• Available records:

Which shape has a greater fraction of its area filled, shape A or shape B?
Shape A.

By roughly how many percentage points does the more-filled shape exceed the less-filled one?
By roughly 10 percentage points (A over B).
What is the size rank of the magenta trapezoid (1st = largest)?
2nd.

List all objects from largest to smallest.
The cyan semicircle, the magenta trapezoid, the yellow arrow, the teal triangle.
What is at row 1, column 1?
--
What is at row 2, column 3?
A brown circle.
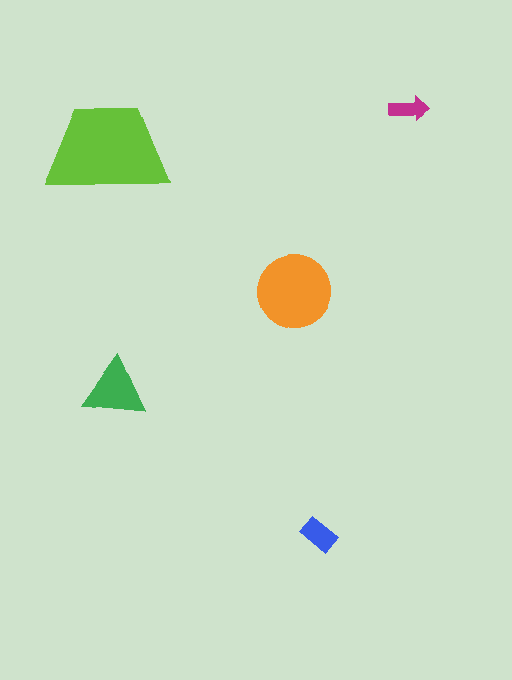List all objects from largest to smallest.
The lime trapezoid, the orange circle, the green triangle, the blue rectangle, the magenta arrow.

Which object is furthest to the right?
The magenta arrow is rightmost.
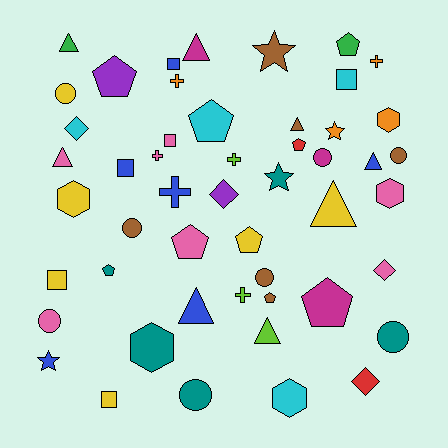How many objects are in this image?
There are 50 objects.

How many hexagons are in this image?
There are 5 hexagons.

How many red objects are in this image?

• Challenge: Only the lines from the one with "Which shape has" up to the one with "What is at row 1, column 1?" should be repeated, both included, exactly as they appear.

• Result below:
Which shape has a greater fraction of its area filled, shape A or shape B?
Shape A.

By roughly how many percentage points does the more-filled shape exceed the less-filled one?
By roughly 10 percentage points (A over B).
What is the size rank of the magenta trapezoid (1st = largest)?
2nd.

List all objects from largest to smallest.
The cyan semicircle, the magenta trapezoid, the yellow arrow, the teal triangle.
What is at row 1, column 1?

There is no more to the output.